• _WORK TO DO_: Your copy should begin at the line containing "Is the green" and end at the last line of the records; transcribe those lines exactly and leave out every picture.

• _DATA EXTRACT_:

-- start --

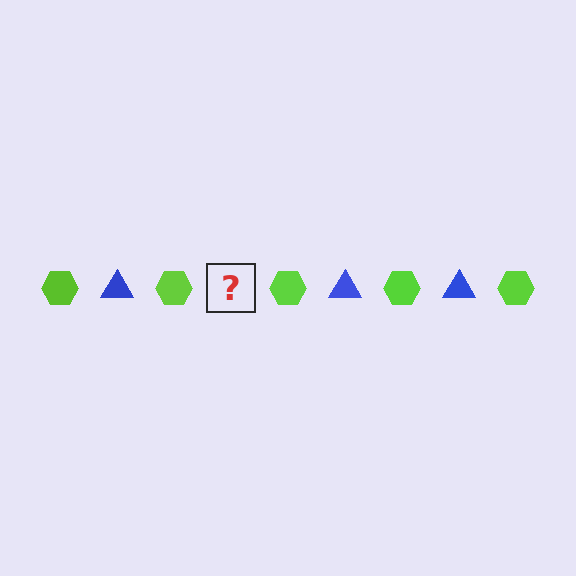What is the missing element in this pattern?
The missing element is a blue triangle.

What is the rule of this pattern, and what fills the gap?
The rule is that the pattern alternates between lime hexagon and blue triangle. The gap should be filled with a blue triangle.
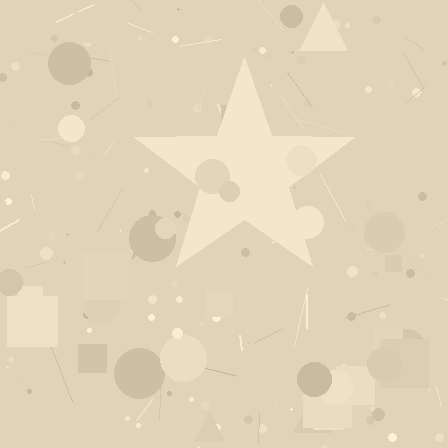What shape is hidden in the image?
A star is hidden in the image.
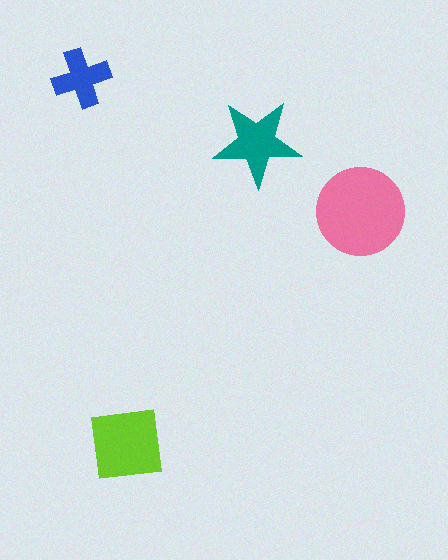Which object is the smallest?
The blue cross.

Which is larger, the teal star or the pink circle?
The pink circle.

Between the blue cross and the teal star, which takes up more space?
The teal star.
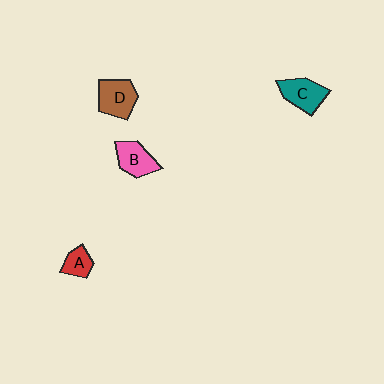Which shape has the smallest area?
Shape A (red).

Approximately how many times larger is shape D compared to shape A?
Approximately 1.8 times.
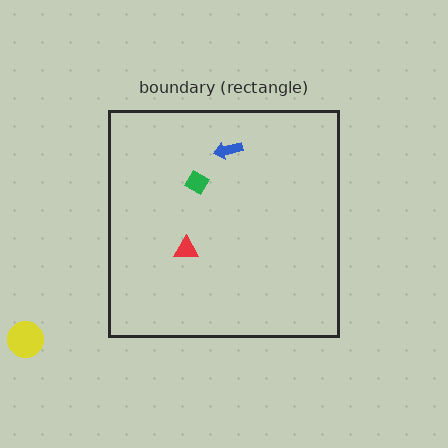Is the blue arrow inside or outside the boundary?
Inside.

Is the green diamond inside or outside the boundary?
Inside.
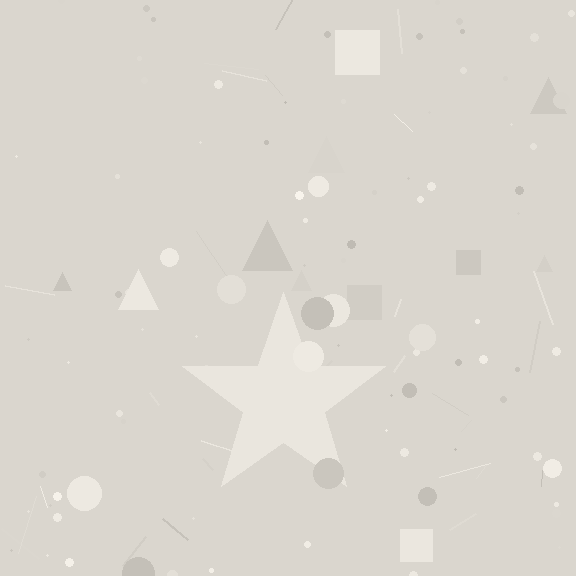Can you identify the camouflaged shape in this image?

-- end --

• _IN RESPONSE_:
Is the green diamond inside or outside the boundary?
Inside.
Can you identify the camouflaged shape in this image?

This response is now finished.